#### [INPUT ROWS]
================================
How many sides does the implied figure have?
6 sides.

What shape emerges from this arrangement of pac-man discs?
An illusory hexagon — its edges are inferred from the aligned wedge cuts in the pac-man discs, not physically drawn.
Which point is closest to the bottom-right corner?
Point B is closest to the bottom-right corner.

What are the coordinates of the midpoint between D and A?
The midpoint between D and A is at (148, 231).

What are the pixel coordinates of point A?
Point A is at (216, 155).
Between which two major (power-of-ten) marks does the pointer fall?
================================
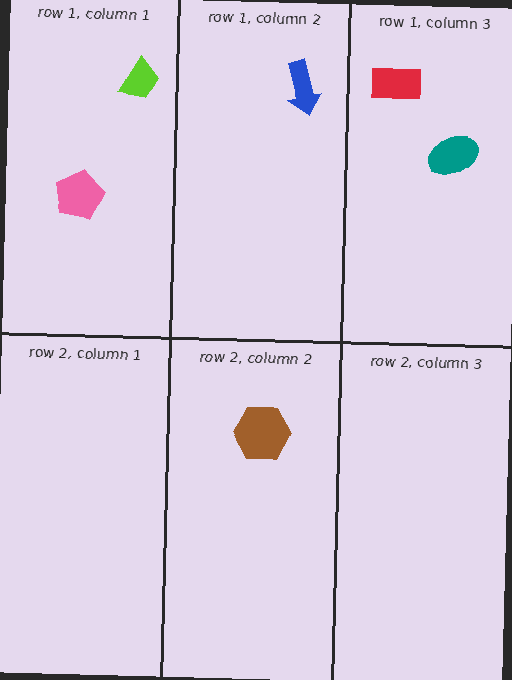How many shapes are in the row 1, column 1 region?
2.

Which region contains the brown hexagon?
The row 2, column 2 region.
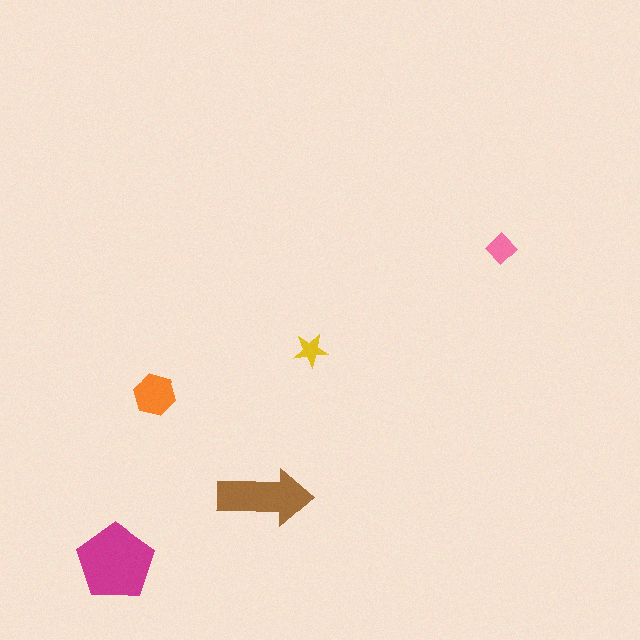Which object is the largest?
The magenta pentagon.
================================
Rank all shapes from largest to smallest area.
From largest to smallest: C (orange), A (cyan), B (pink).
================================
#### [BRIEF]
Retype, exactly and in full, the lines above from the one containing "What are the coordinates" through the one containing "Between which two".

#### [RESULT FOR THIS EXERCISE]
What are the coordinates of the midpoint between D and A?
The midpoint between D and A is at (148, 231).

What are the pixel coordinates of point A?
Point A is at (216, 155).
Between which two major (power-of-ten) marks does the pointer fall?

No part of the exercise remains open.